:: Records ::
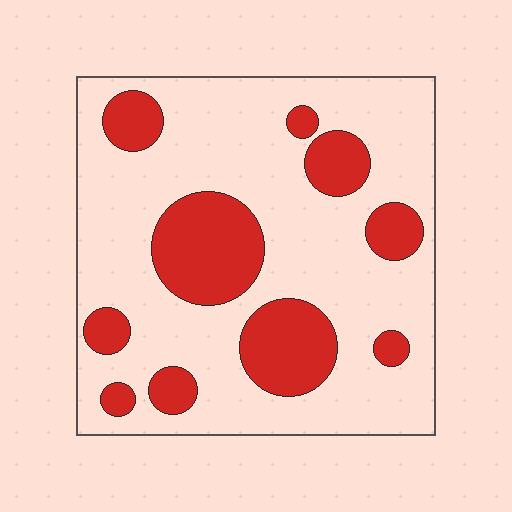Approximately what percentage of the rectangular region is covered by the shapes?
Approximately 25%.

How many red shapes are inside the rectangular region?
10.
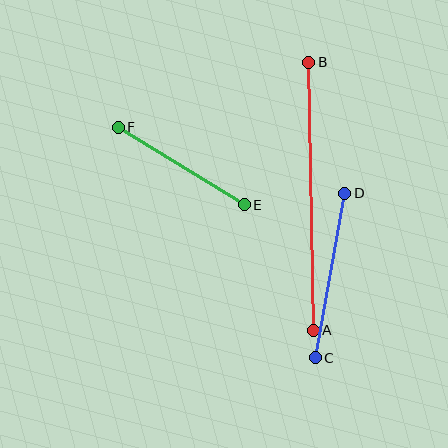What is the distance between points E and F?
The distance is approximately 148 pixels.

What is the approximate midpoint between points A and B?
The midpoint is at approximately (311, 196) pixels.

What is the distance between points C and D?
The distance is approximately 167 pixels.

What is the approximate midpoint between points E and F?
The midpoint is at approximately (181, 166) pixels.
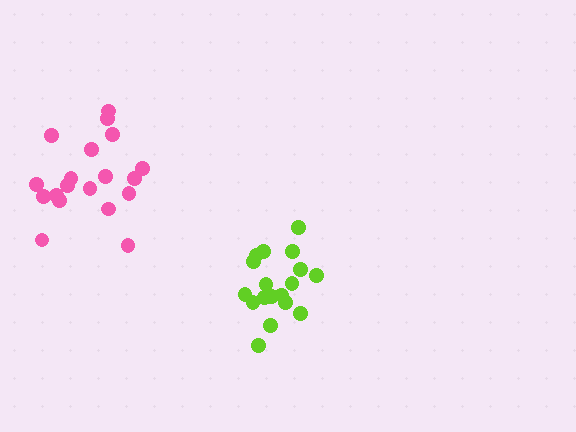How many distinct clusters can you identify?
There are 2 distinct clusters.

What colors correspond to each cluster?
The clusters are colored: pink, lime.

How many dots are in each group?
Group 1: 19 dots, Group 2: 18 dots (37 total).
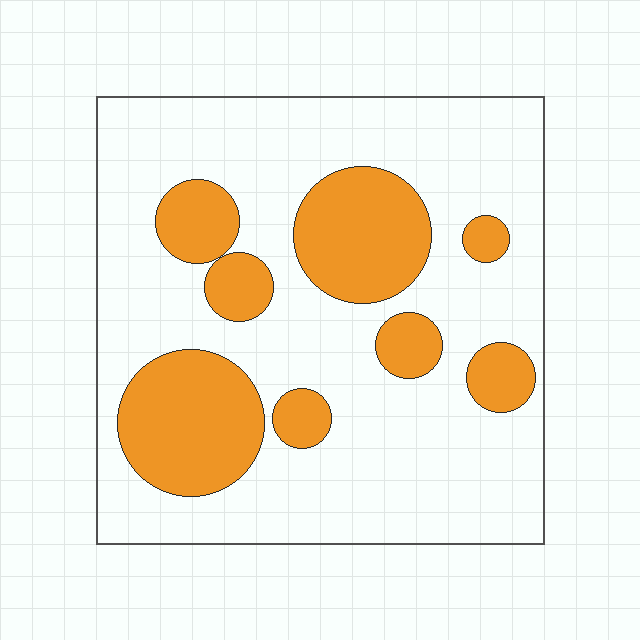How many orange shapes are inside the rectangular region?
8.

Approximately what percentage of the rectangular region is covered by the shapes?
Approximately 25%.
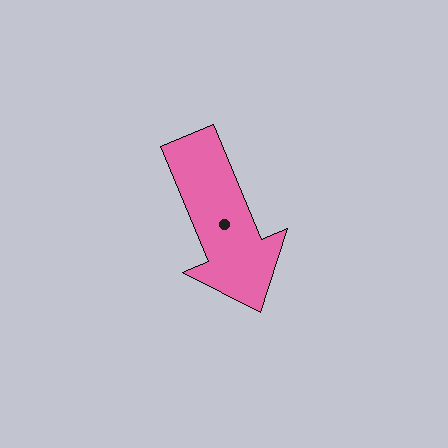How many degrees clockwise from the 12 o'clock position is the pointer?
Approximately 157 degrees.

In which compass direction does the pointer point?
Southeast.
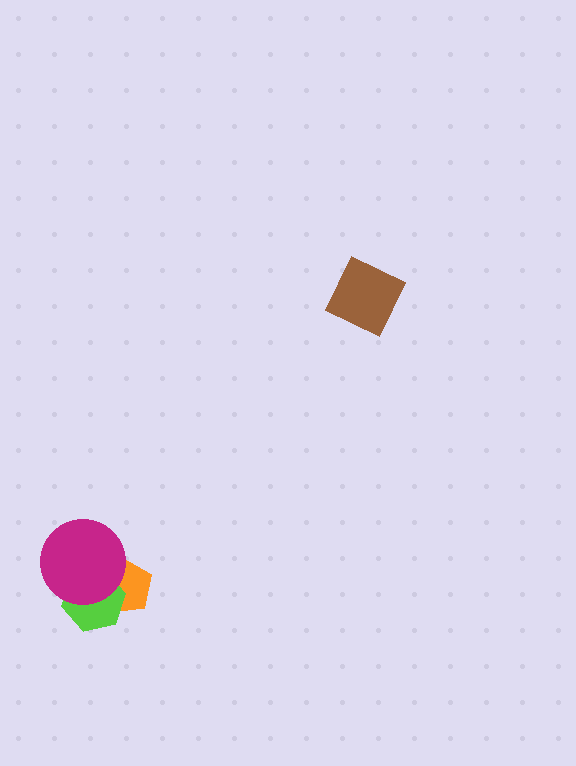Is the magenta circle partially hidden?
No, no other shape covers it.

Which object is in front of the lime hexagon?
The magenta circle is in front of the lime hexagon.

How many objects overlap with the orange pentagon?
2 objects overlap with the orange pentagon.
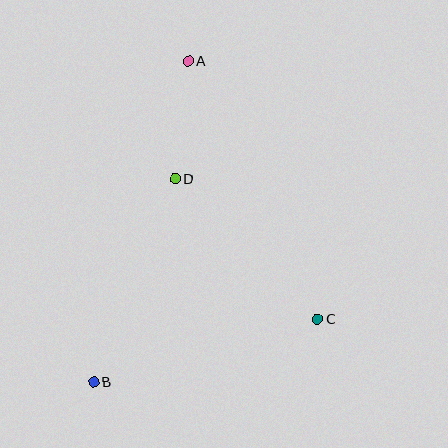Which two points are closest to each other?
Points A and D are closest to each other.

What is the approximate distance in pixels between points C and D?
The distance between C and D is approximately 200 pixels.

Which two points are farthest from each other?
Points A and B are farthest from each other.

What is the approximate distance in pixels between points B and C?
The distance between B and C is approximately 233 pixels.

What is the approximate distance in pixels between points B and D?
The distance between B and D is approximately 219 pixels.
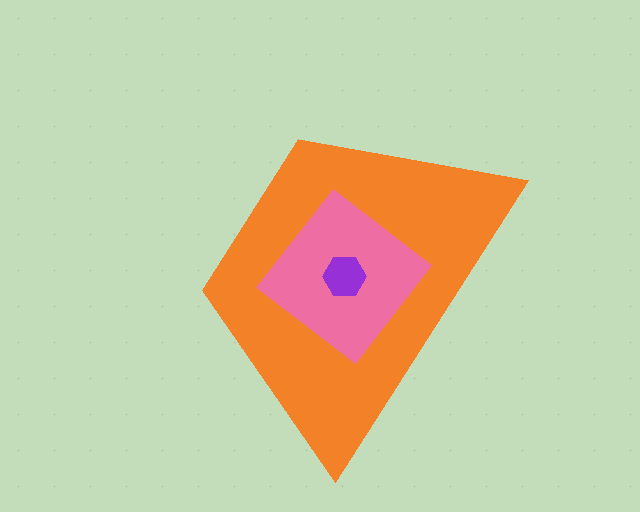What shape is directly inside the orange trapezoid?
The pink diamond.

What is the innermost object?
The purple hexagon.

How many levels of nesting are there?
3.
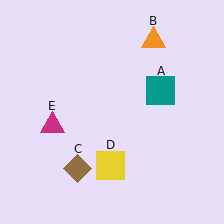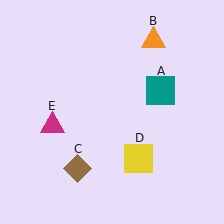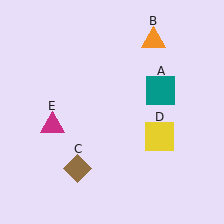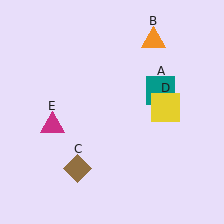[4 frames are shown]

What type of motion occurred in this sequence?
:::
:: Records ::
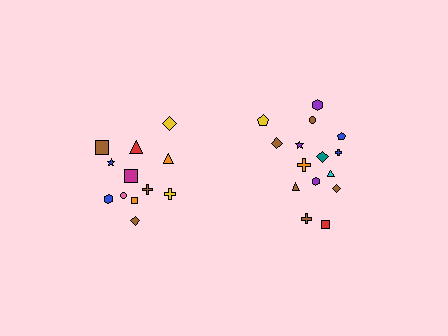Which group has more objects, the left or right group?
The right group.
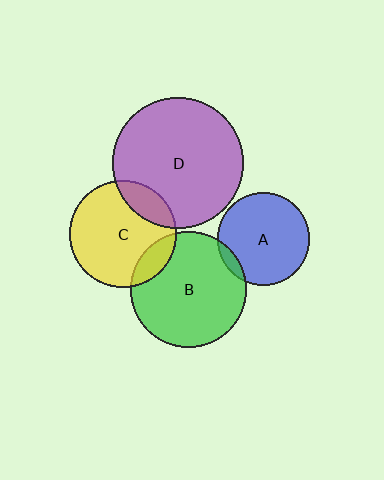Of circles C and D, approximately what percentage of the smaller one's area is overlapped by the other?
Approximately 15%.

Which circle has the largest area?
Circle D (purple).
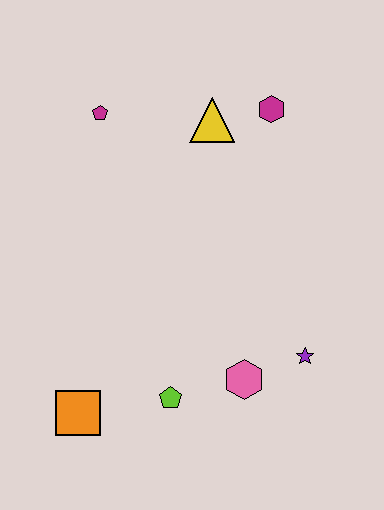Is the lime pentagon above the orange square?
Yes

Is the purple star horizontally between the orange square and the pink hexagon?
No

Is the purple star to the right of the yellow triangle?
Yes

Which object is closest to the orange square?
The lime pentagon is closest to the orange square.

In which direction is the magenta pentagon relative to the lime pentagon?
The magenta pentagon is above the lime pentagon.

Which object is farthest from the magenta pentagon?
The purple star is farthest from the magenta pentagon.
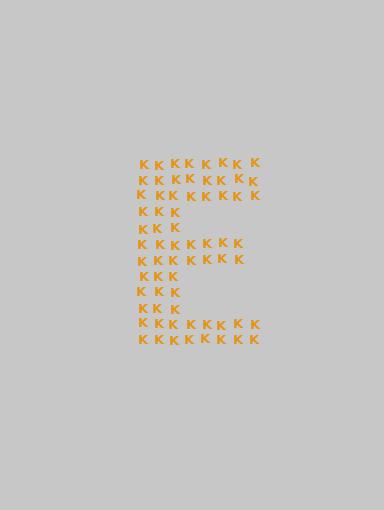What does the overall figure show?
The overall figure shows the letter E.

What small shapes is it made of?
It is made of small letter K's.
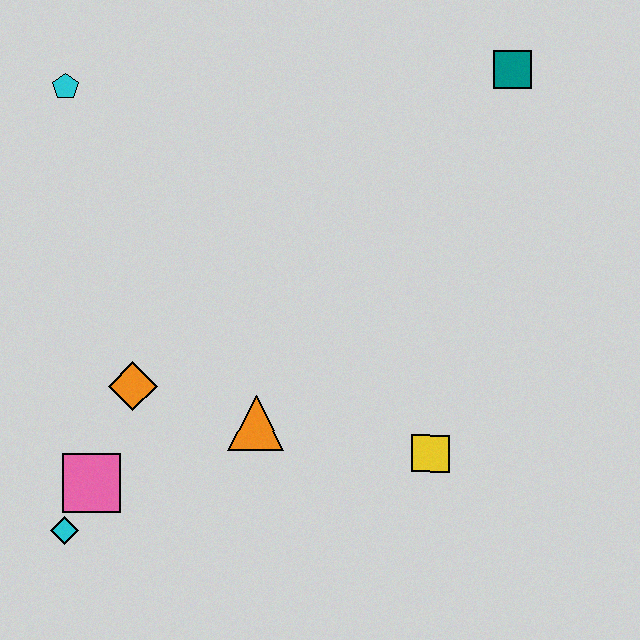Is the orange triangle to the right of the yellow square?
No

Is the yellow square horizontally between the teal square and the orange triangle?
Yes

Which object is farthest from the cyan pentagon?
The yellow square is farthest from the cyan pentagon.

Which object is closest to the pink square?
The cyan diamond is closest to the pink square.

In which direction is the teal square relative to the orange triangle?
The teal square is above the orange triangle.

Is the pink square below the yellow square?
:::
Exercise goal: Skip every picture. Repeat the lines from the one with "Is the orange" through the one with "Is the pink square below the yellow square?", both ends included.

Solution to the exercise:
Is the orange triangle to the right of the yellow square?
No

Is the yellow square horizontally between the teal square and the orange triangle?
Yes

Which object is farthest from the cyan pentagon?
The yellow square is farthest from the cyan pentagon.

Which object is closest to the pink square?
The cyan diamond is closest to the pink square.

In which direction is the teal square relative to the orange triangle?
The teal square is above the orange triangle.

Is the pink square below the yellow square?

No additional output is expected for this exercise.